_Directions for this task_
Could you repeat the records below exactly, leaving out any pictures?

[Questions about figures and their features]
* * * * *
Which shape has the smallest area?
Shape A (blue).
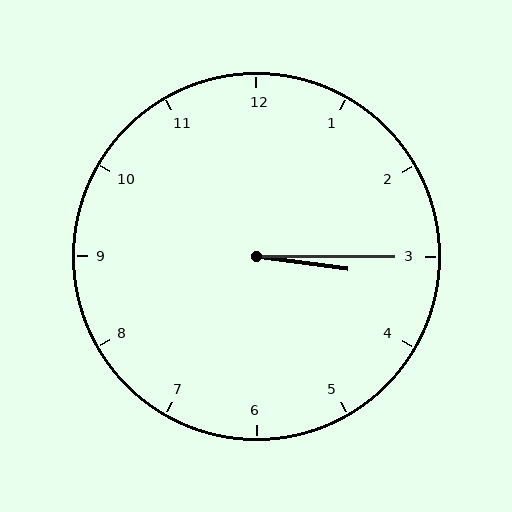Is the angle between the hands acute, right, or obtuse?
It is acute.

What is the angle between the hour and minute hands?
Approximately 8 degrees.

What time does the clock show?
3:15.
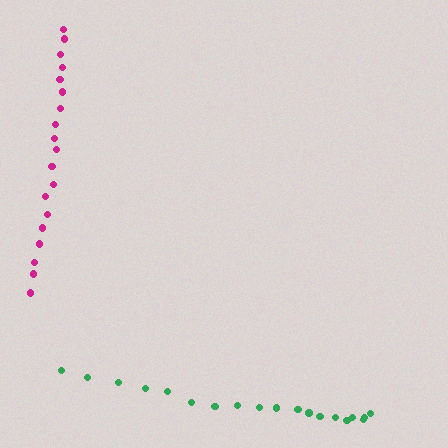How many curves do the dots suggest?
There are 2 distinct paths.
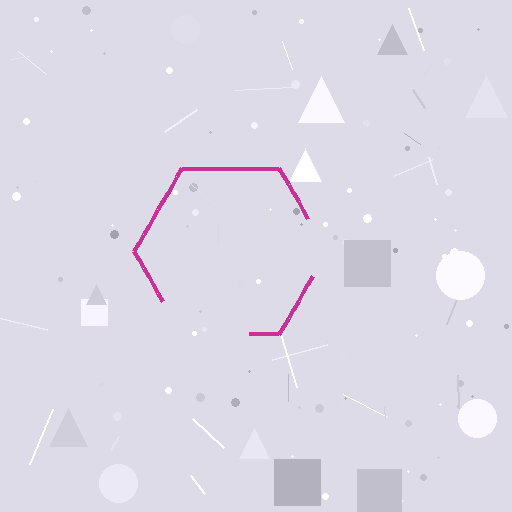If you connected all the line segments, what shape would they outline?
They would outline a hexagon.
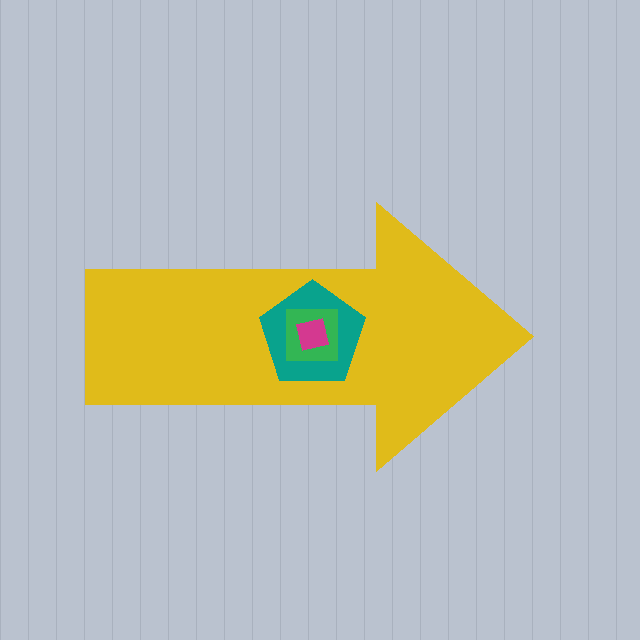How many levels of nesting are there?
4.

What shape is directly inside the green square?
The magenta square.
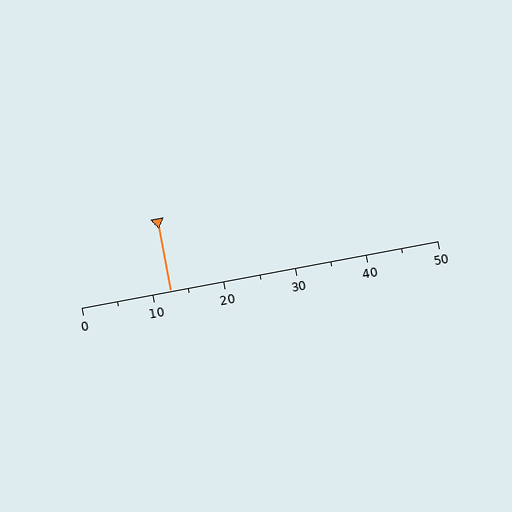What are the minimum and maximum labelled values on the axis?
The axis runs from 0 to 50.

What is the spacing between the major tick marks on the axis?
The major ticks are spaced 10 apart.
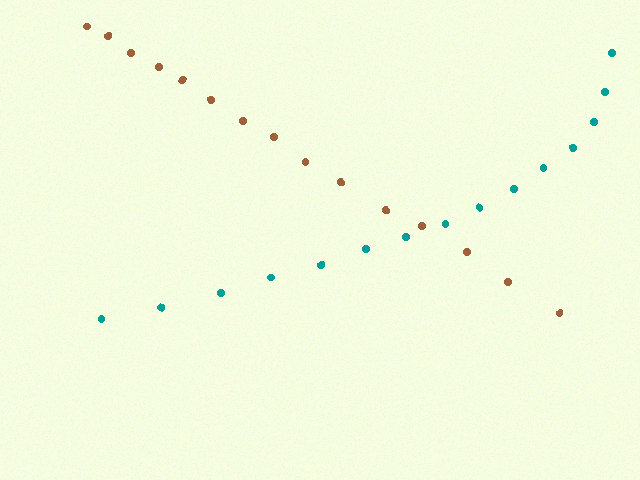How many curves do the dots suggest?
There are 2 distinct paths.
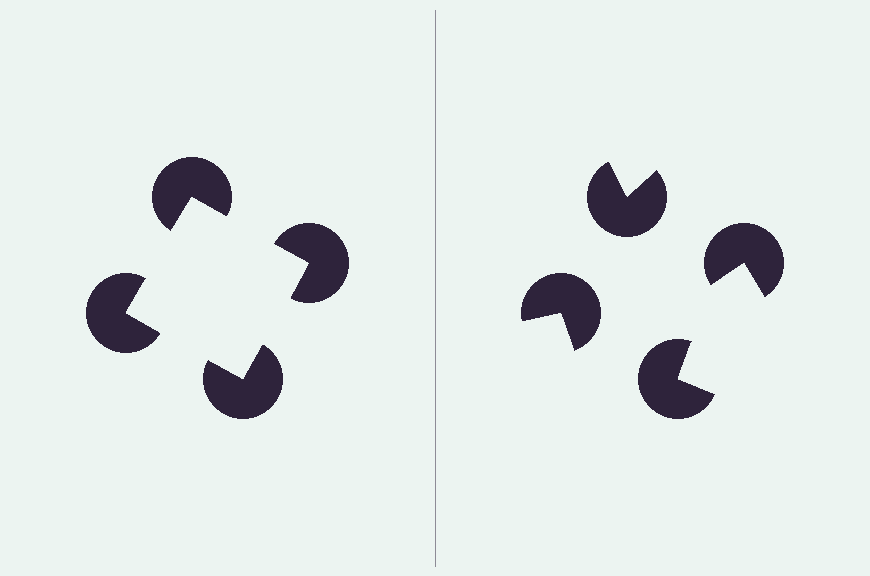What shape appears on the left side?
An illusory square.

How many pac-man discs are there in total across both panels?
8 — 4 on each side.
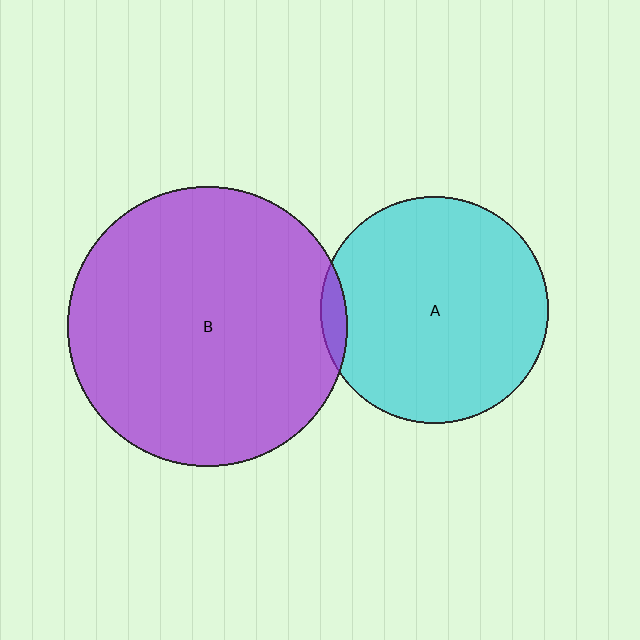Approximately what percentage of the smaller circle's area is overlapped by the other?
Approximately 5%.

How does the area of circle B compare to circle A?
Approximately 1.5 times.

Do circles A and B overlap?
Yes.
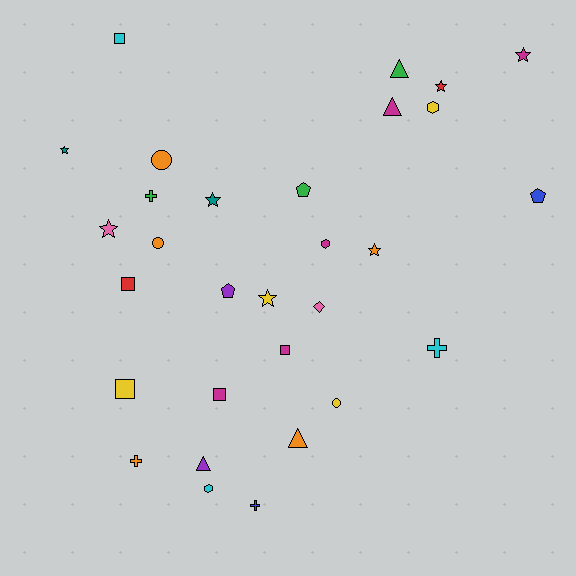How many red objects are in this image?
There are 2 red objects.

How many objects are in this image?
There are 30 objects.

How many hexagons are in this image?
There are 3 hexagons.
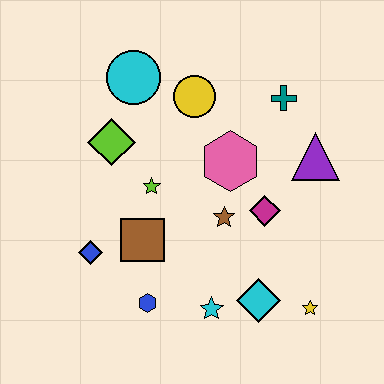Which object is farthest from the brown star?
The cyan circle is farthest from the brown star.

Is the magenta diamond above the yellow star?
Yes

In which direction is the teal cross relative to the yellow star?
The teal cross is above the yellow star.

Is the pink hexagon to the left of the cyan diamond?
Yes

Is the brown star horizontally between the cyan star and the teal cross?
Yes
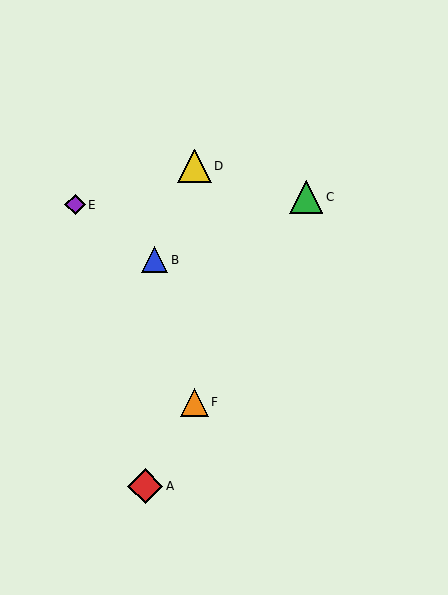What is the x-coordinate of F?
Object F is at x≈195.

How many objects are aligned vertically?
2 objects (D, F) are aligned vertically.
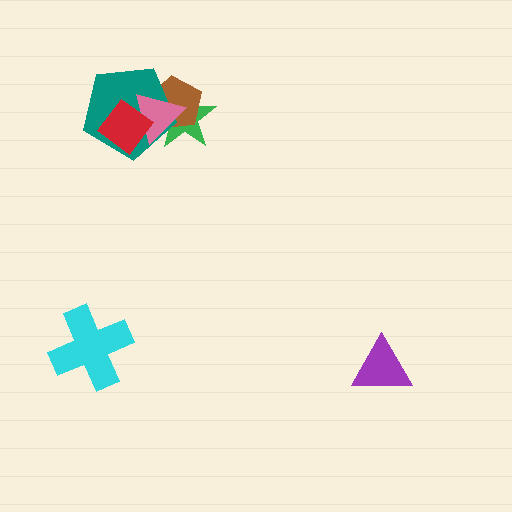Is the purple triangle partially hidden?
No, no other shape covers it.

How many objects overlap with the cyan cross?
0 objects overlap with the cyan cross.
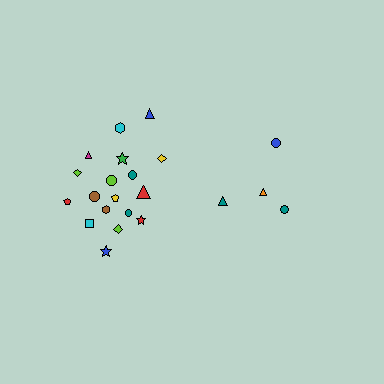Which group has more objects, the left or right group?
The left group.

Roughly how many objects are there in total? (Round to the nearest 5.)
Roughly 20 objects in total.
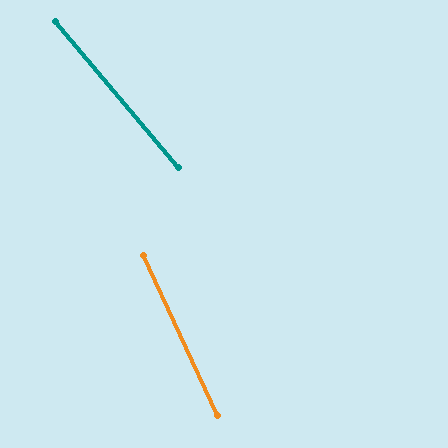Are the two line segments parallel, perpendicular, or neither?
Neither parallel nor perpendicular — they differ by about 15°.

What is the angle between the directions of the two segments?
Approximately 15 degrees.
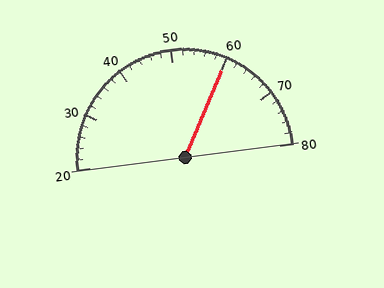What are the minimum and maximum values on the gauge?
The gauge ranges from 20 to 80.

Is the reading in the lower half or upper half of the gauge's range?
The reading is in the upper half of the range (20 to 80).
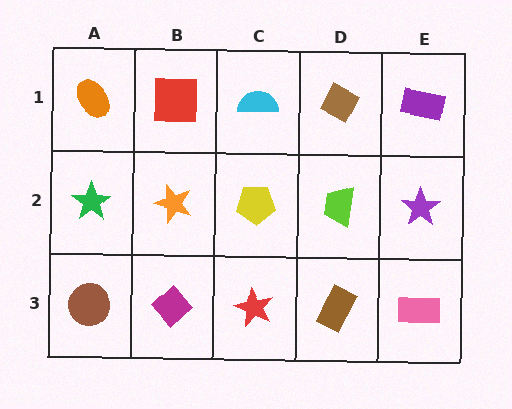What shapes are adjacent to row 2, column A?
An orange ellipse (row 1, column A), a brown circle (row 3, column A), an orange star (row 2, column B).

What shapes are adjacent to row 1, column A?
A green star (row 2, column A), a red square (row 1, column B).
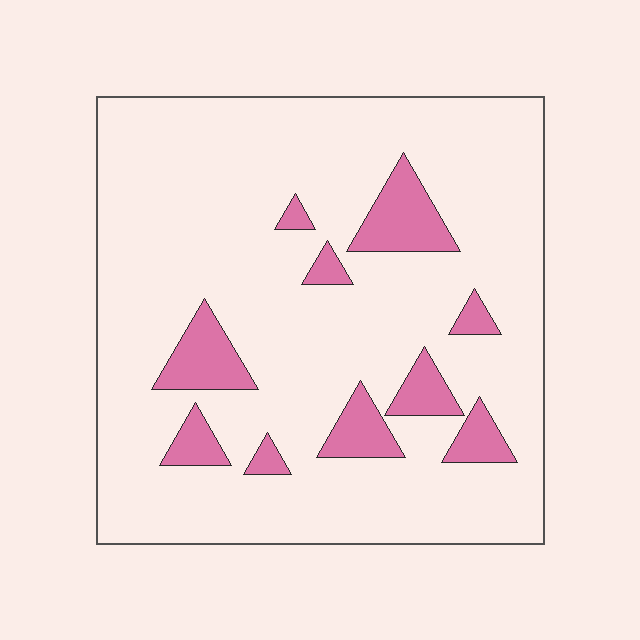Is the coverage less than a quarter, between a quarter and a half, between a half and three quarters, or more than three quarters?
Less than a quarter.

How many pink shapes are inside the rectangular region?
10.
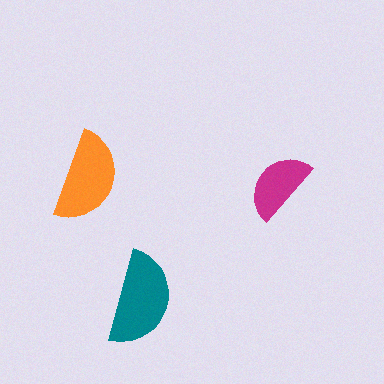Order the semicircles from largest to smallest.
the teal one, the orange one, the magenta one.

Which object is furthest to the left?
The orange semicircle is leftmost.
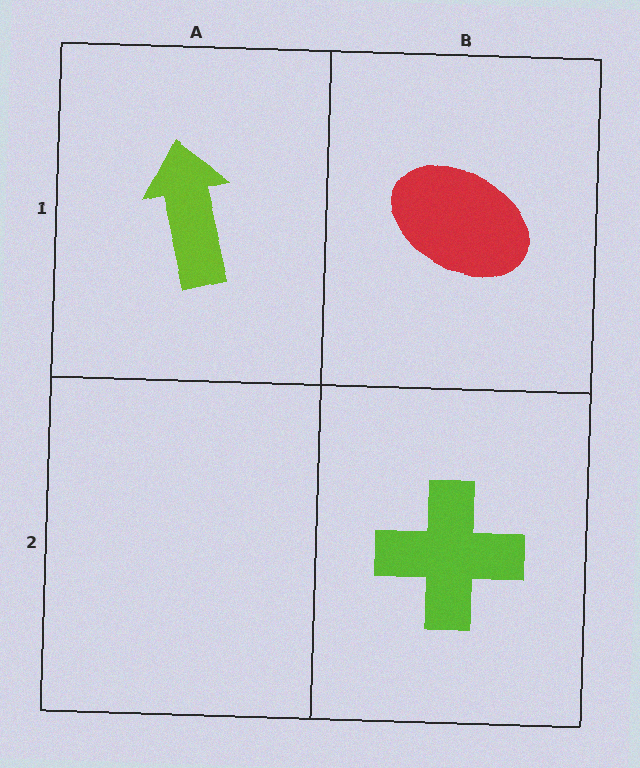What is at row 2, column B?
A lime cross.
* * * * *
_Problem solution_
Which shape has the smallest area?
Shape A (blue).
Is the angle between the hands acute, right, or obtuse?
It is acute.

What is the angle between the hour and minute hands?
Approximately 8 degrees.

What time does the clock show?
3:15.
How many curves do the dots suggest?
There are 2 distinct paths.
If you connected all the line segments, what shape would they outline?
They would outline a hexagon.
How many levels of nesting are there?
4.

What shape is directly inside the green square?
The magenta square.
What are the minimum and maximum labelled values on the axis?
The axis runs from 0 to 50.

What is the spacing between the major tick marks on the axis?
The major ticks are spaced 10 apart.
How many curves do the dots suggest?
There are 2 distinct paths.
What shape appears on the left side?
An illusory square.

How many pac-man discs are there in total across both panels?
8 — 4 on each side.
Approximately what percentage of the smaller circle's area is overlapped by the other?
Approximately 5%.

How does the area of circle B compare to circle A?
Approximately 1.5 times.

Do circles A and B overlap?
Yes.
How many red objects are in this image?
There are 2 red objects.

How many objects are in this image?
There are 30 objects.

How many hexagons are in this image?
There are 3 hexagons.
Which object is farthest from the brown star?
The cyan circle is farthest from the brown star.

Is the magenta diamond above the yellow star?
Yes

In which direction is the teal cross relative to the yellow star?
The teal cross is above the yellow star.

Is the pink hexagon to the left of the cyan diamond?
Yes

Is the brown star horizontally between the cyan star and the teal cross?
Yes
What is the x-coordinate of F?
Object F is at x≈195.

How many objects are aligned vertically?
2 objects (D, F) are aligned vertically.
Is the purple triangle partially hidden?
No, no other shape covers it.

How many objects overlap with the cyan cross?
0 objects overlap with the cyan cross.
Which group has more objects, the left or right group?
The left group.

Roughly how many objects are there in total? (Round to the nearest 5.)
Roughly 20 objects in total.
Are the two line segments parallel, perpendicular, or neither?
Neither parallel nor perpendicular — they differ by about 15°.

What is the angle between the directions of the two segments?
Approximately 15 degrees.
What are the minimum and maximum values on the gauge?
The gauge ranges from 20 to 80.

Is the reading in the lower half or upper half of the gauge's range?
The reading is in the upper half of the range (20 to 80).
What shapes are adjacent to row 2, column A?
An orange ellipse (row 1, column A), a brown circle (row 3, column A), an orange star (row 2, column B).

What shapes are adjacent to row 1, column A?
A green star (row 2, column A), a red square (row 1, column B).
Is the coverage less than a quarter, between a quarter and a half, between a half and three quarters, or more than three quarters?
Less than a quarter.

How many pink shapes are inside the rectangular region?
10.
Order the semicircles from largest to smallest.
the teal one, the orange one, the magenta one.

Which object is furthest to the left?
The orange semicircle is leftmost.
What is at row 2, column B?
A lime cross.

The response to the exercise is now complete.